What to work on ->
Omit every picture and return the rest of the data unaltered.

Provided material ->
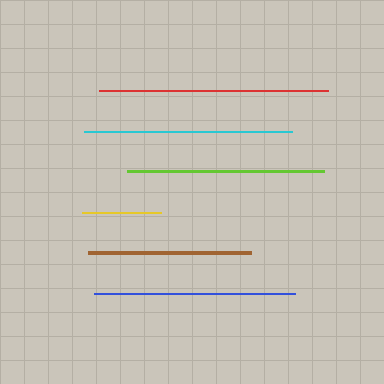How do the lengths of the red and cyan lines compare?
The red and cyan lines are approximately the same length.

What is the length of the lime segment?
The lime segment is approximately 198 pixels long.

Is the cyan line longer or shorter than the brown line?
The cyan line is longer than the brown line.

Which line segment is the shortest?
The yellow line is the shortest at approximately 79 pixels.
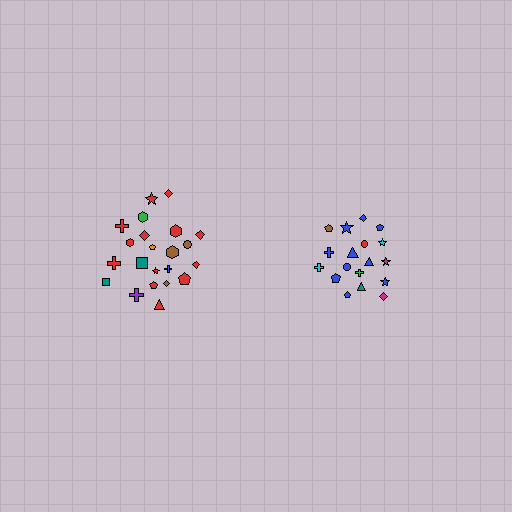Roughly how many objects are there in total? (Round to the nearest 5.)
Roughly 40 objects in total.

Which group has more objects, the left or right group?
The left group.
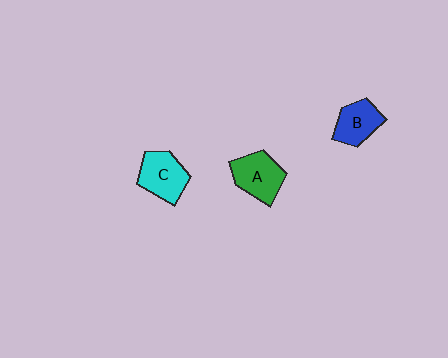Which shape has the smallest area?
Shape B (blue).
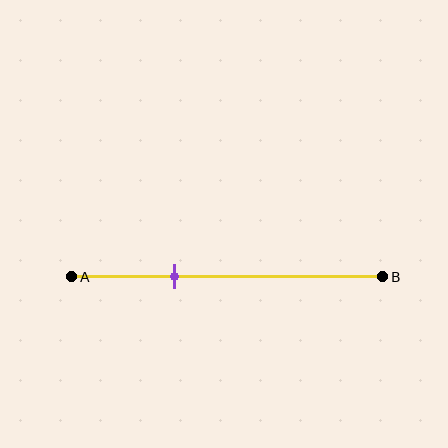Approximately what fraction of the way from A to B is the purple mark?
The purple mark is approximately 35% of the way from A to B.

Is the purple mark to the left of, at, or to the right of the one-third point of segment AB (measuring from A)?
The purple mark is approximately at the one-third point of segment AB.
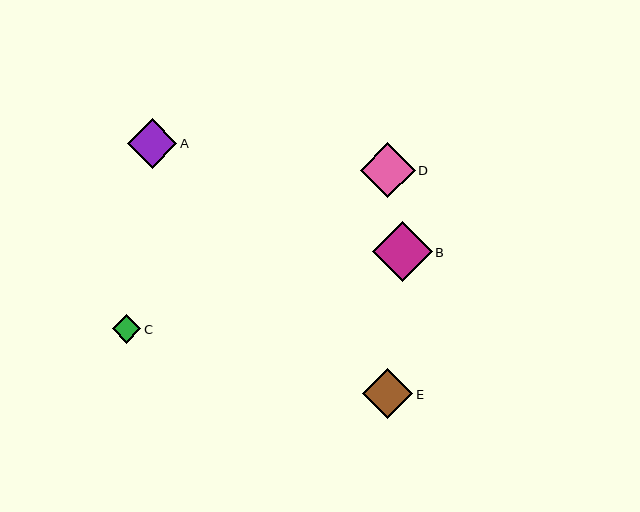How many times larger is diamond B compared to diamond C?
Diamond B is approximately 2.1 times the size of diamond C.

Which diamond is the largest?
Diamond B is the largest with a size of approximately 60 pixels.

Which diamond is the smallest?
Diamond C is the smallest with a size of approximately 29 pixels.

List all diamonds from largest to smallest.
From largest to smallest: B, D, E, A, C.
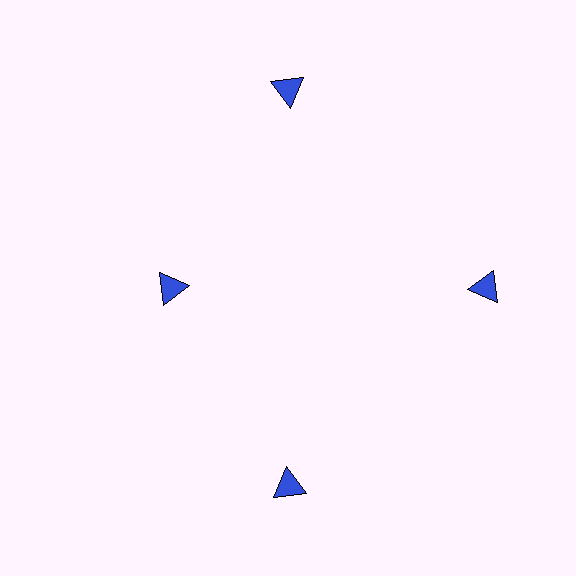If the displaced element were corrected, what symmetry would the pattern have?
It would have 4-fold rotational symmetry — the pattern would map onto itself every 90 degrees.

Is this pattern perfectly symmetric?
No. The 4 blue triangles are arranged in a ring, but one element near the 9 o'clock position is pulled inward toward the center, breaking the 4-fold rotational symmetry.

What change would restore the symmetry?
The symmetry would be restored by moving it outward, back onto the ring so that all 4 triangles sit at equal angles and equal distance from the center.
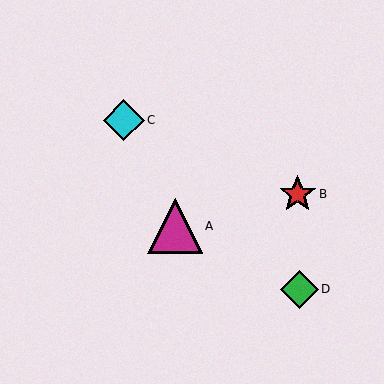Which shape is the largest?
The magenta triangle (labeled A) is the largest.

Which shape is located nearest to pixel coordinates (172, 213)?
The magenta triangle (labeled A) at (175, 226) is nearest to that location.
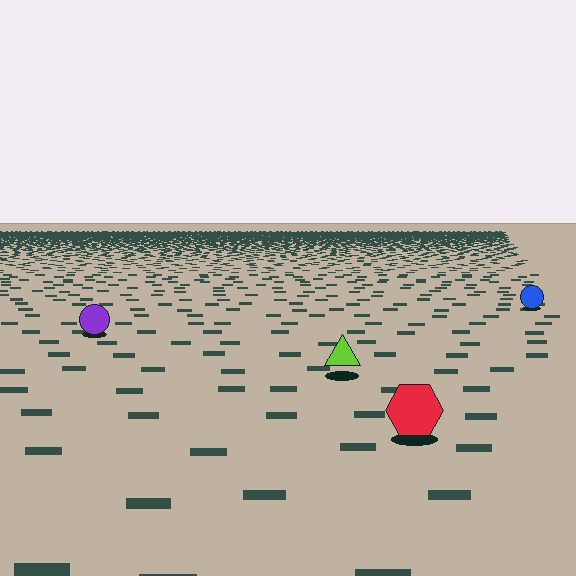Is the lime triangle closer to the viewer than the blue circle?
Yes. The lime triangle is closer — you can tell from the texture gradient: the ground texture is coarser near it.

Written reply ->
How do the lengths of the red and cyan lines compare?
The red and cyan lines are approximately the same length.

What is the length of the lime segment?
The lime segment is approximately 198 pixels long.

Is the cyan line longer or shorter than the brown line?
The cyan line is longer than the brown line.

Which line segment is the shortest?
The yellow line is the shortest at approximately 79 pixels.
Roughly how many objects are there in total? (Round to the nearest 5.)
Roughly 40 objects in total.

Which group has more objects, the left or right group?
The left group.
Which shape has the smallest area?
Shape B (blue).
Approximately what fraction of the way from A to B is the purple mark?
The purple mark is approximately 35% of the way from A to B.

Is the purple mark to the left of, at, or to the right of the one-third point of segment AB (measuring from A)?
The purple mark is approximately at the one-third point of segment AB.
How many times larger is diamond B compared to diamond C?
Diamond B is approximately 2.1 times the size of diamond C.

Which diamond is the largest?
Diamond B is the largest with a size of approximately 60 pixels.

Which diamond is the smallest?
Diamond C is the smallest with a size of approximately 29 pixels.

List all diamonds from largest to smallest.
From largest to smallest: B, D, E, A, C.
If the displaced element were corrected, what symmetry would the pattern have?
It would have 4-fold rotational symmetry — the pattern would map onto itself every 90 degrees.

Is this pattern perfectly symmetric?
No. The 4 blue triangles are arranged in a ring, but one element near the 9 o'clock position is pulled inward toward the center, breaking the 4-fold rotational symmetry.

What change would restore the symmetry?
The symmetry would be restored by moving it outward, back onto the ring so that all 4 triangles sit at equal angles and equal distance from the center.
Which shape is the largest?
The magenta triangle (labeled A) is the largest.

Which shape is located nearest to pixel coordinates (172, 213)?
The magenta triangle (labeled A) at (175, 226) is nearest to that location.
Is the lime triangle closer to the viewer than the blue circle?
Yes. The lime triangle is closer — you can tell from the texture gradient: the ground texture is coarser near it.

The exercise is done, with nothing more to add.